____ STORED ROWS

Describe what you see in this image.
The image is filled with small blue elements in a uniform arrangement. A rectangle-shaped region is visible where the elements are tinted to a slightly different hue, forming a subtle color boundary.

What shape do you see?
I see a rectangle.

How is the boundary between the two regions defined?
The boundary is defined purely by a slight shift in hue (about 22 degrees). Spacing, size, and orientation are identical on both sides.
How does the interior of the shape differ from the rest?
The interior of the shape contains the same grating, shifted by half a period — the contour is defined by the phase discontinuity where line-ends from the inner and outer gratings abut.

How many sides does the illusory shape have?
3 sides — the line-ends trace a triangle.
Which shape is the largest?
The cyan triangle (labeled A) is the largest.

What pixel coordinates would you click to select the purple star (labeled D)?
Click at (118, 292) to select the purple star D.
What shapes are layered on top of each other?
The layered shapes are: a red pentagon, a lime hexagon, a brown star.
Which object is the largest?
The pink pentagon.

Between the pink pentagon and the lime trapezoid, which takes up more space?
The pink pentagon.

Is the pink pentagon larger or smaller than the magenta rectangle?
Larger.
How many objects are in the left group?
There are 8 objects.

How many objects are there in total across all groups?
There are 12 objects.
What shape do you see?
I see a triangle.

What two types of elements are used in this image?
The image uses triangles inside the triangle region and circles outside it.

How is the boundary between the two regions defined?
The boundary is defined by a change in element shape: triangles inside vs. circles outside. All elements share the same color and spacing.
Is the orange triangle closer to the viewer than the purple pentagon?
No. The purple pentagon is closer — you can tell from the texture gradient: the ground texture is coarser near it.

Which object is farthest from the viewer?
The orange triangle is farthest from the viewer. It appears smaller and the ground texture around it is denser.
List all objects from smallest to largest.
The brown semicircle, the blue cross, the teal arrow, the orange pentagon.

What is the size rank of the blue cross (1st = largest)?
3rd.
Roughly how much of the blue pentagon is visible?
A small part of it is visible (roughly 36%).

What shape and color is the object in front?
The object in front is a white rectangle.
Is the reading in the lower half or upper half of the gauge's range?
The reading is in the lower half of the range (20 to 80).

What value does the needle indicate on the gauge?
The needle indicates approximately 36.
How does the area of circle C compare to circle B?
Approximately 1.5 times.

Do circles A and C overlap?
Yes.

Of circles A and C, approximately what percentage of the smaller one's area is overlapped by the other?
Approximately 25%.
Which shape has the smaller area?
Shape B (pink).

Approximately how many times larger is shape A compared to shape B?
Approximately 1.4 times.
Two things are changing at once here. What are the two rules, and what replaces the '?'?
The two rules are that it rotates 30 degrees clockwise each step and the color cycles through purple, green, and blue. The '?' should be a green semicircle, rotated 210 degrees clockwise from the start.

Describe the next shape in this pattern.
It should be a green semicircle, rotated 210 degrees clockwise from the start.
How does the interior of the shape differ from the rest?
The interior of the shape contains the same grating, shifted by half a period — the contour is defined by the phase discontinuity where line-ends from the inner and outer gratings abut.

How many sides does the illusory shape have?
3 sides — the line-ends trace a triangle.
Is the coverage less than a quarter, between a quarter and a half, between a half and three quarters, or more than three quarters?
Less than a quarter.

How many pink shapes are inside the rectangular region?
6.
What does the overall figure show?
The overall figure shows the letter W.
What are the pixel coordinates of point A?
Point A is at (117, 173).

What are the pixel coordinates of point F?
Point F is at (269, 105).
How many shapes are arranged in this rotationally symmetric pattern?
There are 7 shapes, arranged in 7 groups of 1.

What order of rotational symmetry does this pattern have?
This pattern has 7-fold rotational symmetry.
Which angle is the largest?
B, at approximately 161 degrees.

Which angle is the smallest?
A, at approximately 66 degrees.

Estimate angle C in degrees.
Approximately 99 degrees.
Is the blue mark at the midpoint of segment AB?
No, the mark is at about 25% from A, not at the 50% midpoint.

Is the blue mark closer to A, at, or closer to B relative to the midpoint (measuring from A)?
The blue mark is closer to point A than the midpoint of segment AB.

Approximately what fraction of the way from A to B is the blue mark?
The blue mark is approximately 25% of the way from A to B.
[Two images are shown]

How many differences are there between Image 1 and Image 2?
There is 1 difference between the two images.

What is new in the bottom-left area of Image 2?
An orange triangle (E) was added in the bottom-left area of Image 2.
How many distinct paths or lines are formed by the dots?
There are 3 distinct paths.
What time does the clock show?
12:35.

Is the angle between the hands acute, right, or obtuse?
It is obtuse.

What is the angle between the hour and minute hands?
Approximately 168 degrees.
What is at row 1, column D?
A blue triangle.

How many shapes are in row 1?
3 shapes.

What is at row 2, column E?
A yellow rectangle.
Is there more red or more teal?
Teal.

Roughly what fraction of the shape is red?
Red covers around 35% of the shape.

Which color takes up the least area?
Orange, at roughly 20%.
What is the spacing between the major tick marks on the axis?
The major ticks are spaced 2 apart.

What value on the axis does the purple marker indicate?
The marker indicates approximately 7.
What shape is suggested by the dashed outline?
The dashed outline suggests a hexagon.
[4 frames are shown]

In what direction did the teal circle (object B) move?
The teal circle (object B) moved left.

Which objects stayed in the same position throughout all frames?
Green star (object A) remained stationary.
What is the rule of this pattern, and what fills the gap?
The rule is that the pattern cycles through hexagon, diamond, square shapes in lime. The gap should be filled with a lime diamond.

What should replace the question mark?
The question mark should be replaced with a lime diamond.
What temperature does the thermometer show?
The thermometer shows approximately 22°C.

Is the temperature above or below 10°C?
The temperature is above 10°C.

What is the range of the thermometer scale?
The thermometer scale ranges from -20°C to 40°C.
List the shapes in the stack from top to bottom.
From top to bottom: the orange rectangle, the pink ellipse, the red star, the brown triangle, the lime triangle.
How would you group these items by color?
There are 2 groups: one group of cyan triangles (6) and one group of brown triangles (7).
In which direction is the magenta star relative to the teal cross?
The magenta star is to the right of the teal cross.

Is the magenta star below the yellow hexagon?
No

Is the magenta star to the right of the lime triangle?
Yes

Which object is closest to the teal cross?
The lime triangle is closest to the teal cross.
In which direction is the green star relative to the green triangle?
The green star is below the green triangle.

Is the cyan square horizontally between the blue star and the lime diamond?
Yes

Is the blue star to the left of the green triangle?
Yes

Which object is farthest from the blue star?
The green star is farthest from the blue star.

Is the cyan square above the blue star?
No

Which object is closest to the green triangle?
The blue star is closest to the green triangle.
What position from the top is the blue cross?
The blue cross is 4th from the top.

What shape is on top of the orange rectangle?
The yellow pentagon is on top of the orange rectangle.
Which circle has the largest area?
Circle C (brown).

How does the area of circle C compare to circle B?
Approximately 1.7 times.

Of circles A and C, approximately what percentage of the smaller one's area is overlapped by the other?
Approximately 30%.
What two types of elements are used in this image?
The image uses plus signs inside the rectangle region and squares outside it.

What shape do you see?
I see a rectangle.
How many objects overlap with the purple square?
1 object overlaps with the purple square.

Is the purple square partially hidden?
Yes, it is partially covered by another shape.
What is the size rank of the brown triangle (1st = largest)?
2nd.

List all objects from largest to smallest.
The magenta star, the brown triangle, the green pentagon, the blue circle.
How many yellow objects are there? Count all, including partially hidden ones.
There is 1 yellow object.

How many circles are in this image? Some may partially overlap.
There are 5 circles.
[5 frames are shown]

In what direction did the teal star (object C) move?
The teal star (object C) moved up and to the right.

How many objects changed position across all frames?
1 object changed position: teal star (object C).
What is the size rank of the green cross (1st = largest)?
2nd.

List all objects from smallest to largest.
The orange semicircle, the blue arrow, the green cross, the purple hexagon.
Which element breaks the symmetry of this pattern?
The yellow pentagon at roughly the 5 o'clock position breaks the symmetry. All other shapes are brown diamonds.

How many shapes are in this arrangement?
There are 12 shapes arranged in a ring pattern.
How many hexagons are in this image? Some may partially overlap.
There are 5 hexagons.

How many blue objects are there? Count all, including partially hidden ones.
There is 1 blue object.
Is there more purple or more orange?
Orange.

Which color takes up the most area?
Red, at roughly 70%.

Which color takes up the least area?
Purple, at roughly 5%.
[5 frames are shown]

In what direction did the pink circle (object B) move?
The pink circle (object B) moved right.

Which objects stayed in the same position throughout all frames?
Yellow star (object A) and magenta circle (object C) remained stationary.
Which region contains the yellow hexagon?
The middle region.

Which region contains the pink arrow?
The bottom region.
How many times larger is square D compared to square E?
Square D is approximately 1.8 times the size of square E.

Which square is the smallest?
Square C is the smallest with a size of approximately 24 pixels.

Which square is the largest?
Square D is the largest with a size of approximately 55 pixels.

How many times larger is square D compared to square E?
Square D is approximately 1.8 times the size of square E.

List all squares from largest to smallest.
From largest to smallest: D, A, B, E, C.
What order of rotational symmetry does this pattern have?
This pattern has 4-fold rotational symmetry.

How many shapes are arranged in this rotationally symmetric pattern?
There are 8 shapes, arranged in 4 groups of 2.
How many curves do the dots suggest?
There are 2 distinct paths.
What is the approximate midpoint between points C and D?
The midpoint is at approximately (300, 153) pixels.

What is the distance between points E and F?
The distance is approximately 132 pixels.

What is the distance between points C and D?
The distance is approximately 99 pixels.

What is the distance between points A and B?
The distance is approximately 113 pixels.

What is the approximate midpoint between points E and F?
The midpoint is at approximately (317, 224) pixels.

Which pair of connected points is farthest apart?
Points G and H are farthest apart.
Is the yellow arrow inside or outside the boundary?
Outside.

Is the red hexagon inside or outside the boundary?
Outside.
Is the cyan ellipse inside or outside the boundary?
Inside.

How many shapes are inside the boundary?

________

AIM – Nothing but the lines from the one with "Is the cyan ellipse" through the last line should be repeated, each exactly as it stands.

RESPONSE –
Is the cyan ellipse inside or outside the boundary?
Inside.

How many shapes are inside the boundary?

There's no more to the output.